AIM OF THE EXERCISE
Print every entry, word for word, and skip the images.
▽
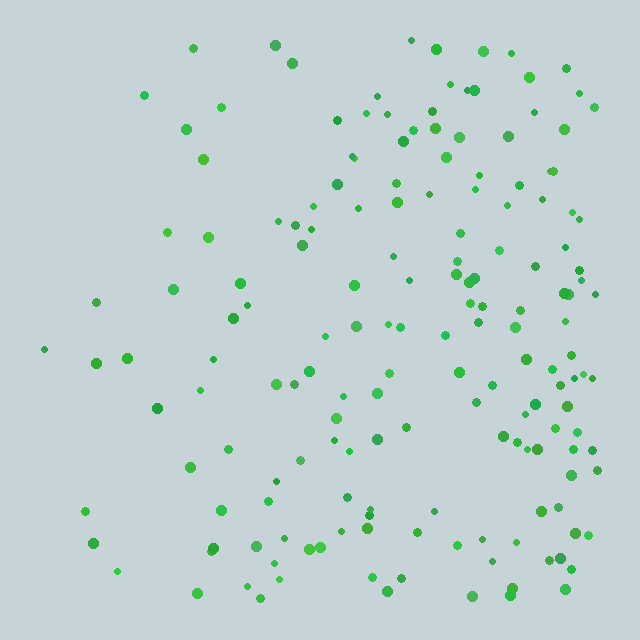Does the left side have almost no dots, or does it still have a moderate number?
Still a moderate number, just noticeably fewer than the right.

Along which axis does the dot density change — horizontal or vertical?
Horizontal.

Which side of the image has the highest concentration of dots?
The right.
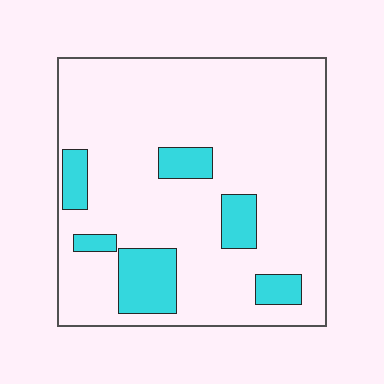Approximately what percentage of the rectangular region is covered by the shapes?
Approximately 15%.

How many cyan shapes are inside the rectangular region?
6.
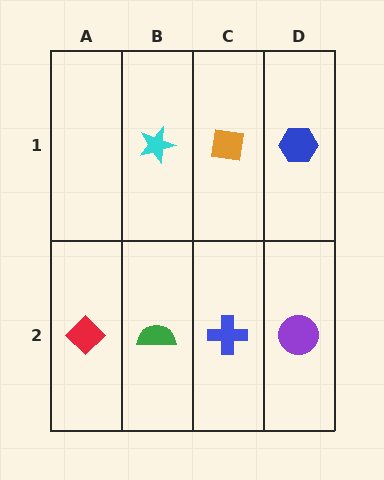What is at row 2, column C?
A blue cross.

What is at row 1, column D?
A blue hexagon.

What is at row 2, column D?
A purple circle.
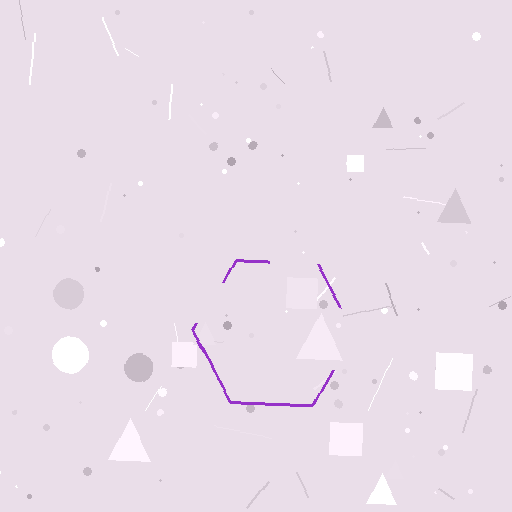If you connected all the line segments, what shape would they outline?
They would outline a hexagon.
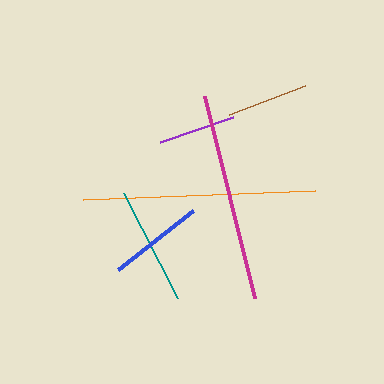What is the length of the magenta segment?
The magenta segment is approximately 208 pixels long.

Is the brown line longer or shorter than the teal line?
The teal line is longer than the brown line.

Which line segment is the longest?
The orange line is the longest at approximately 233 pixels.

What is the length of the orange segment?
The orange segment is approximately 233 pixels long.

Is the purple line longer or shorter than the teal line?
The teal line is longer than the purple line.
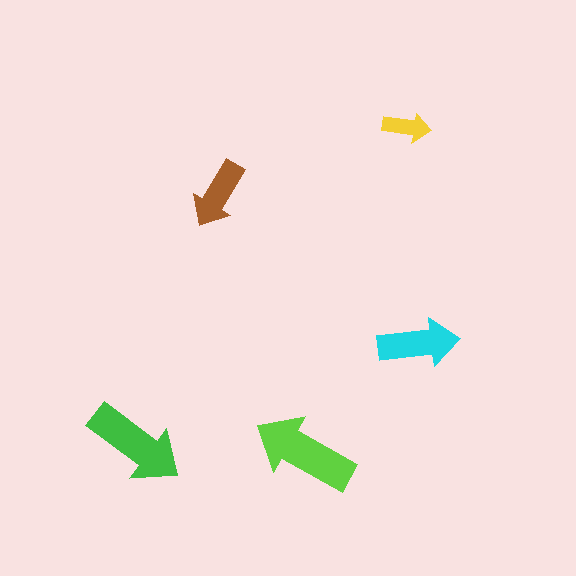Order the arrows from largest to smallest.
the lime one, the green one, the cyan one, the brown one, the yellow one.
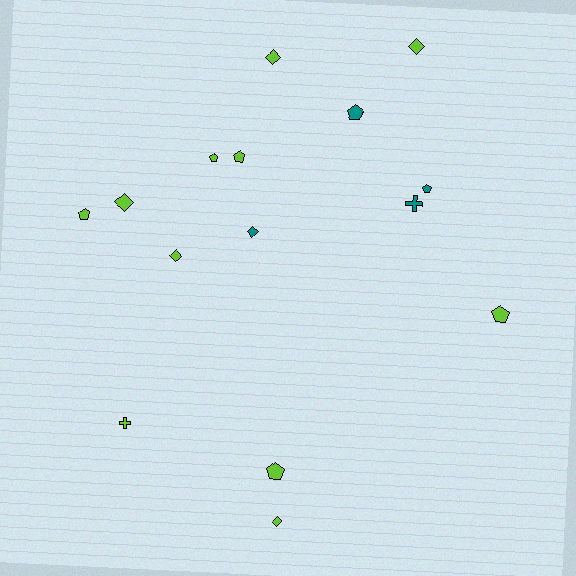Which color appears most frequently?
Lime, with 11 objects.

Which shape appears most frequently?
Pentagon, with 7 objects.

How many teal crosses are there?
There is 1 teal cross.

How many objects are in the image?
There are 15 objects.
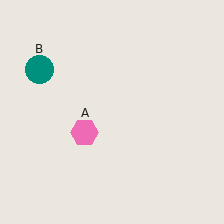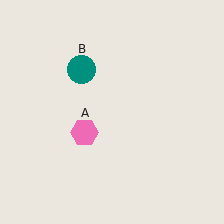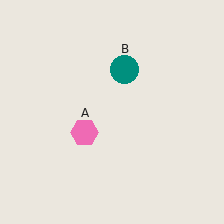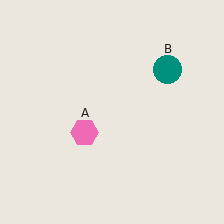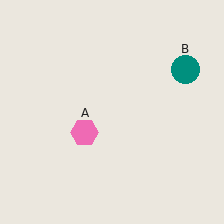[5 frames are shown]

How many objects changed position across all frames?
1 object changed position: teal circle (object B).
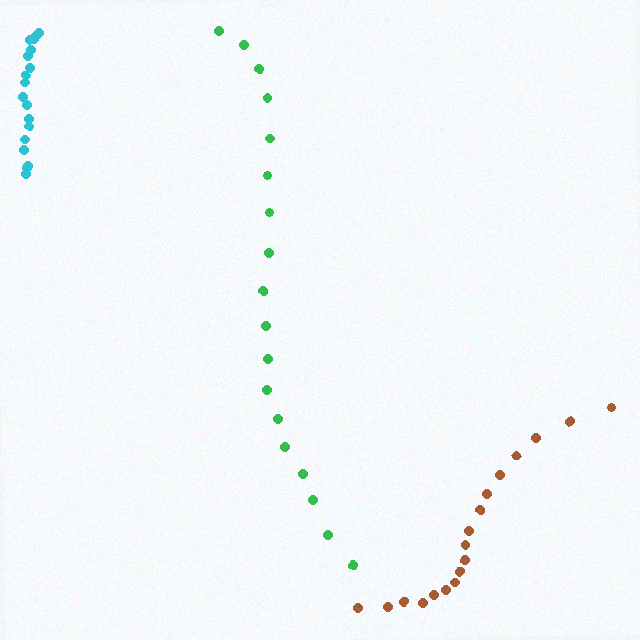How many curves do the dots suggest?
There are 3 distinct paths.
△
EXERCISE RESPONSE
Does the left side have almost no dots, or does it still have a moderate number?
Still a moderate number, just noticeably fewer than the right.

Along which axis does the dot density change — horizontal or vertical?
Horizontal.

Which side of the image has the highest concentration of dots?
The right.
Approximately what percentage of the rectangular region is covered by the shapes?
Approximately 15%.

How many cyan shapes are inside the rectangular region?
6.
What is at row 2, column C?
A blue cross.

What is at row 1, column D?
A blue hexagon.

What is at row 2, column D?
A purple circle.
If you connected all the line segments, what shape would they outline?
They would outline a hexagon.
What is the length of the magenta segment?
The magenta segment is approximately 208 pixels long.

Is the brown line longer or shorter than the teal line?
The teal line is longer than the brown line.

Which line segment is the longest?
The orange line is the longest at approximately 233 pixels.

What is the length of the orange segment?
The orange segment is approximately 233 pixels long.

Is the purple line longer or shorter than the teal line?
The teal line is longer than the purple line.
Order the arrows from largest to smallest.
the lime one, the green one, the cyan one, the brown one, the yellow one.
Which color appears most frequently?
Lime, with 11 objects.

Which shape appears most frequently?
Pentagon, with 7 objects.

How many teal crosses are there?
There is 1 teal cross.

How many objects are in the image?
There are 15 objects.
[5 frames are shown]

How many objects changed position across all frames?
1 object changed position: teal circle (object B).
How many curves do the dots suggest?
There are 3 distinct paths.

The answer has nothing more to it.